- _TASK DETAILS_:
Write out the full set of records exactly. Any pictures in them do not belong in the copy.

(Dataset entries on geometric forms)

::::::

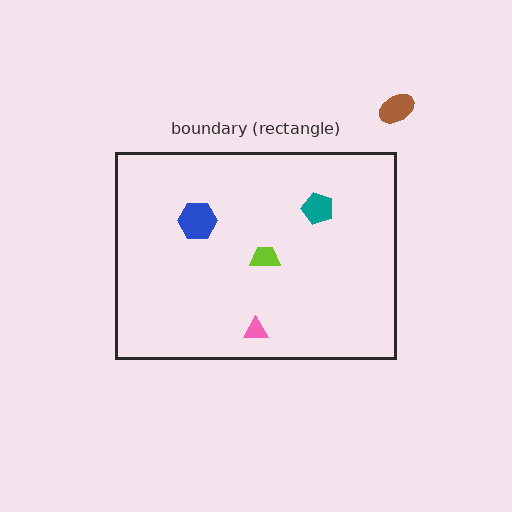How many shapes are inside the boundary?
4 inside, 1 outside.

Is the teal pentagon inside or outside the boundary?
Inside.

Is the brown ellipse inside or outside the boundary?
Outside.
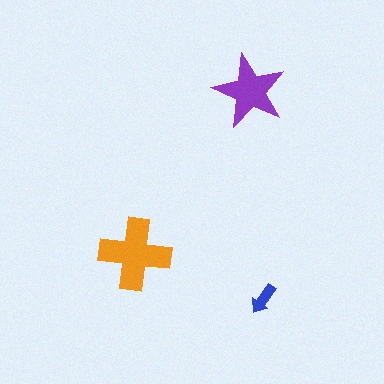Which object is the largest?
The orange cross.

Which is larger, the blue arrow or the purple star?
The purple star.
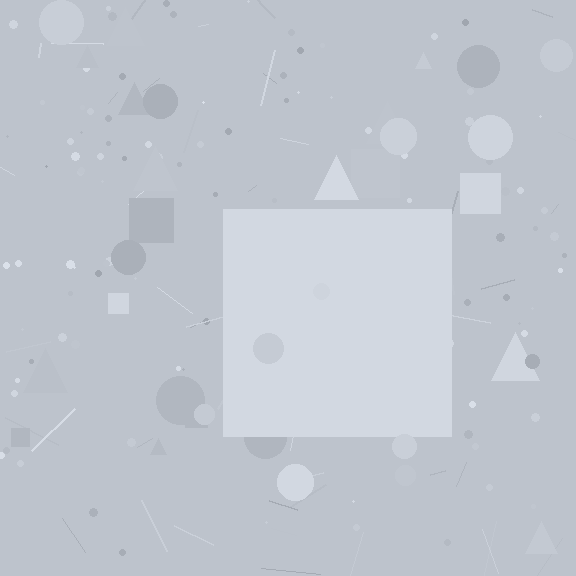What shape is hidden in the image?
A square is hidden in the image.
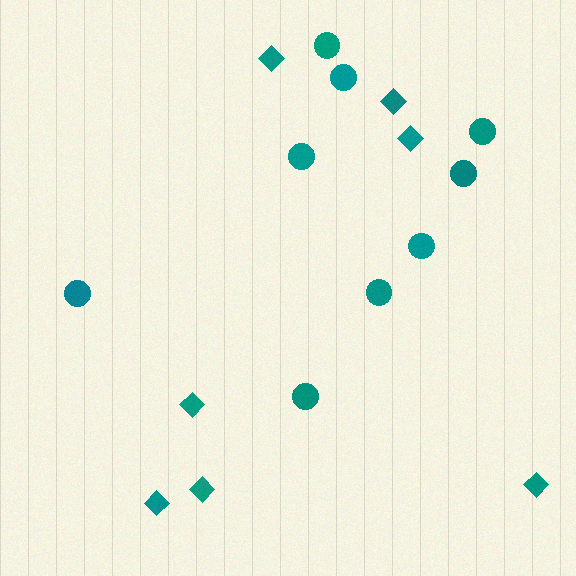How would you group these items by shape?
There are 2 groups: one group of diamonds (7) and one group of circles (9).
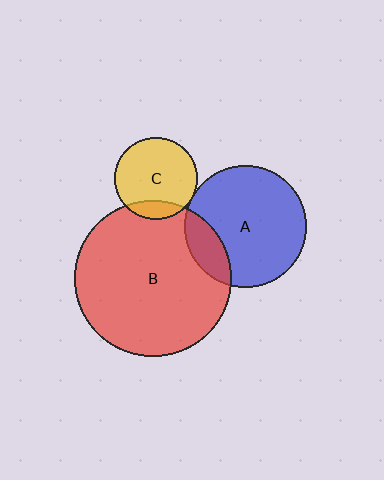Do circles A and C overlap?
Yes.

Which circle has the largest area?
Circle B (red).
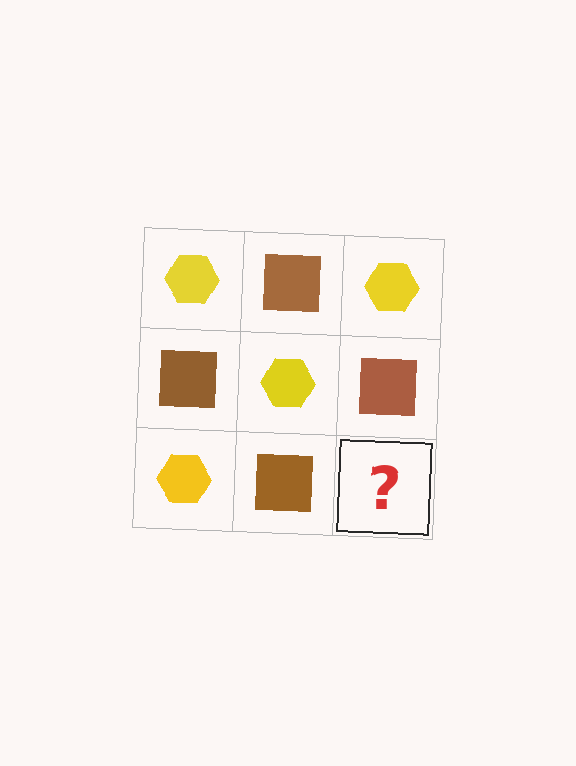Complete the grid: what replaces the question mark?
The question mark should be replaced with a yellow hexagon.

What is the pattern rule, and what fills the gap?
The rule is that it alternates yellow hexagon and brown square in a checkerboard pattern. The gap should be filled with a yellow hexagon.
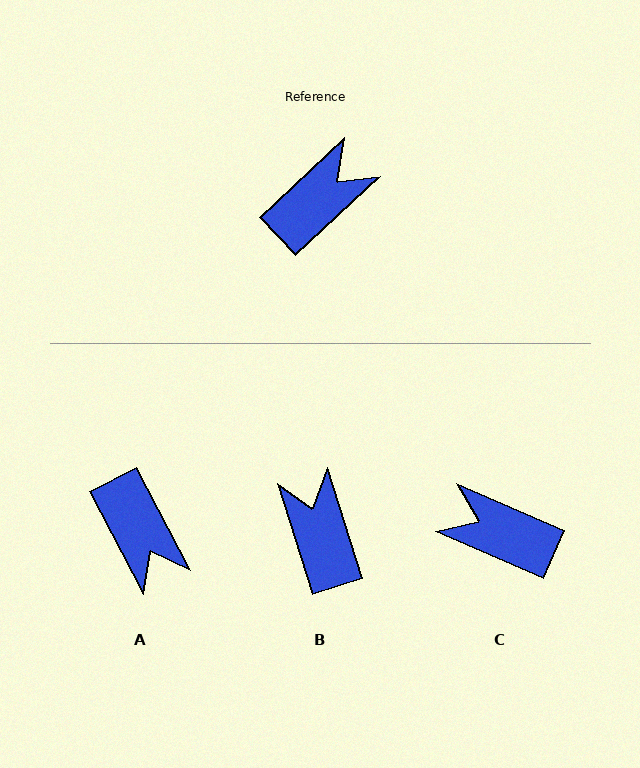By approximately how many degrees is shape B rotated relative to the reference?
Approximately 65 degrees counter-clockwise.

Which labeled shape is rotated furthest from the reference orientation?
C, about 114 degrees away.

::::::

- _ANSWER IN FULL_:
How many shapes are inside the boundary?
4 inside, 1 outside.

Is the teal pentagon inside or outside the boundary?
Inside.

Is the brown ellipse inside or outside the boundary?
Outside.
Which object is the largest?
The orange cross.

Which is larger, the blue arrow or the purple star?
The purple star.
What shape is hidden in the image?
A square is hidden in the image.
How would you group these items by shape?
There are 2 groups: one group of diamonds (7) and one group of circles (9).
Do circles A and C overlap?
Yes.

Which circle has the largest area?
Circle B (red).
Complete the grid: what replaces the question mark?
The question mark should be replaced with a yellow hexagon.

What is the pattern rule, and what fills the gap?
The rule is that it alternates yellow hexagon and brown square in a checkerboard pattern. The gap should be filled with a yellow hexagon.
By approximately how many degrees is shape B rotated relative to the reference?
Approximately 65 degrees counter-clockwise.

Which labeled shape is rotated furthest from the reference orientation?
C, about 114 degrees away.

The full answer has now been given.